EXERCISE TASK:
Find the line containing "What shape do you see?" in the listing below; reproduce it and every line after, exactly. Skip pictures.

MATERIAL SHOWN:
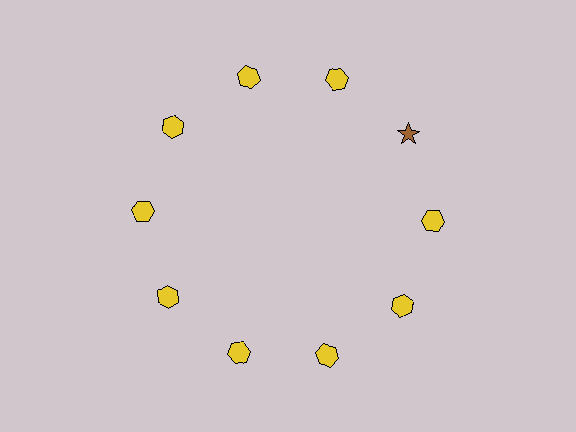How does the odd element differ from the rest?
It differs in both color (brown instead of yellow) and shape (star instead of hexagon).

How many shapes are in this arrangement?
There are 10 shapes arranged in a ring pattern.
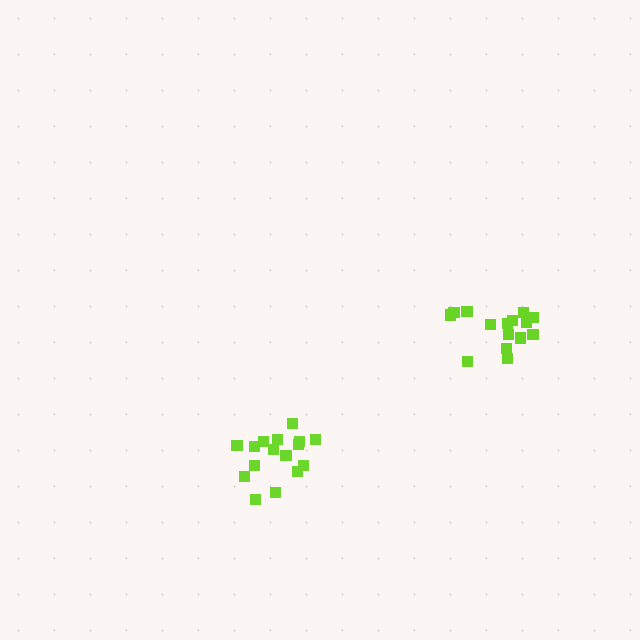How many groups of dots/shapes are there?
There are 2 groups.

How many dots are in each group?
Group 1: 16 dots, Group 2: 15 dots (31 total).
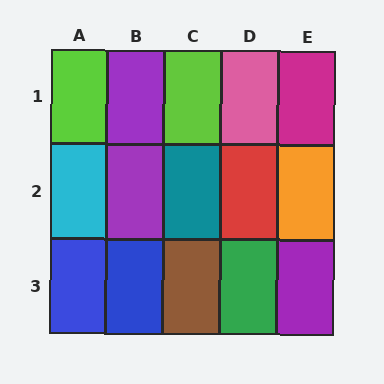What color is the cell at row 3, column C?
Brown.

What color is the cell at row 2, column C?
Teal.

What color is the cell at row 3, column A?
Blue.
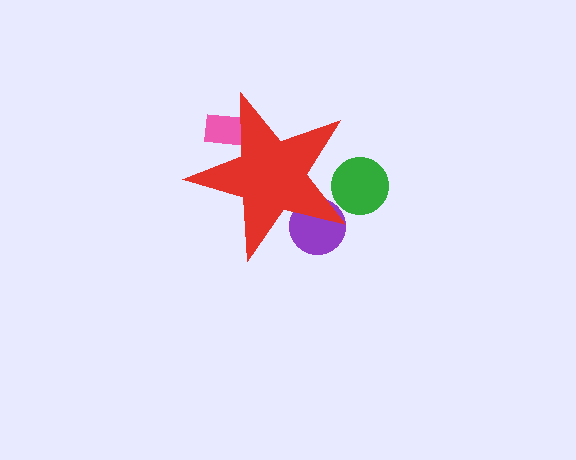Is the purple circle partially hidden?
Yes, the purple circle is partially hidden behind the red star.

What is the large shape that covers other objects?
A red star.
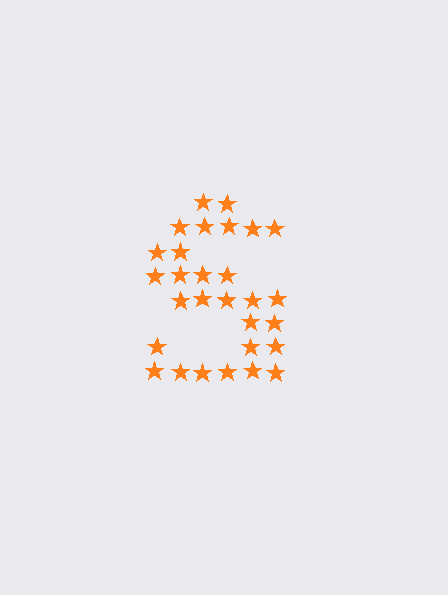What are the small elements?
The small elements are stars.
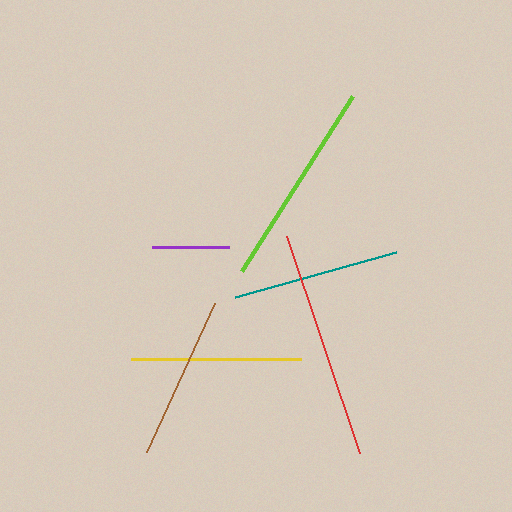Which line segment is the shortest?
The purple line is the shortest at approximately 77 pixels.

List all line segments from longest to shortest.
From longest to shortest: red, lime, yellow, teal and brown (about equal), purple.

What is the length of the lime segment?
The lime segment is approximately 208 pixels long.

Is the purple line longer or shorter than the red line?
The red line is longer than the purple line.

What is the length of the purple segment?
The purple segment is approximately 77 pixels long.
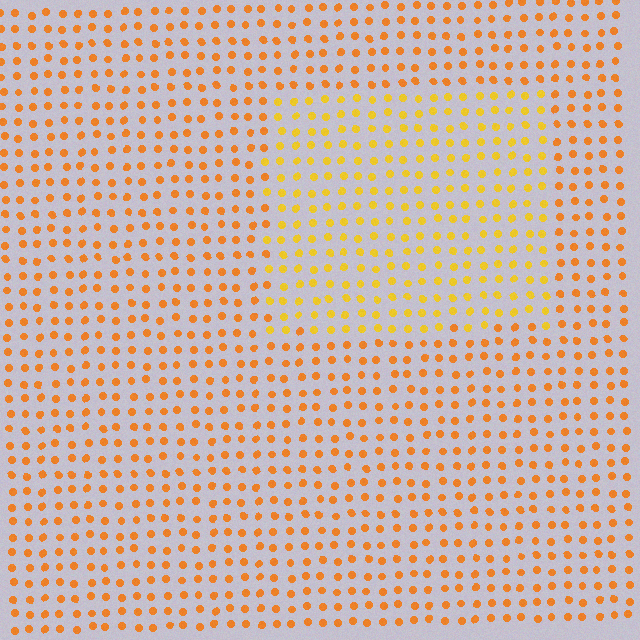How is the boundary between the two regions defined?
The boundary is defined purely by a slight shift in hue (about 22 degrees). Spacing, size, and orientation are identical on both sides.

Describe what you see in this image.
The image is filled with small orange elements in a uniform arrangement. A rectangle-shaped region is visible where the elements are tinted to a slightly different hue, forming a subtle color boundary.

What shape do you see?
I see a rectangle.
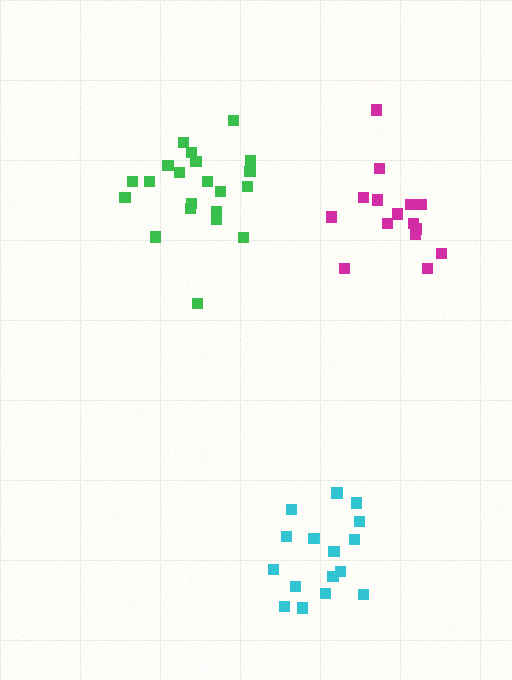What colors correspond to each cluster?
The clusters are colored: magenta, green, cyan.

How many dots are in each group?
Group 1: 15 dots, Group 2: 21 dots, Group 3: 17 dots (53 total).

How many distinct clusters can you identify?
There are 3 distinct clusters.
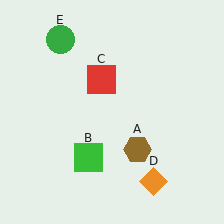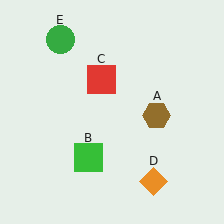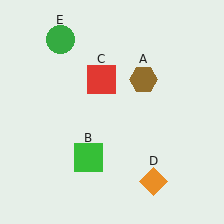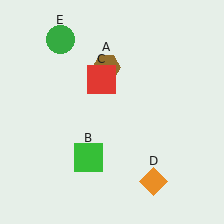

COMPLETE OUTPUT:
What shape do you see?
I see a rectangle.
What colors correspond to each cluster?
The clusters are colored: magenta, green, cyan.

How many dots are in each group?
Group 1: 15 dots, Group 2: 21 dots, Group 3: 17 dots (53 total).

How many distinct clusters can you identify?
There are 3 distinct clusters.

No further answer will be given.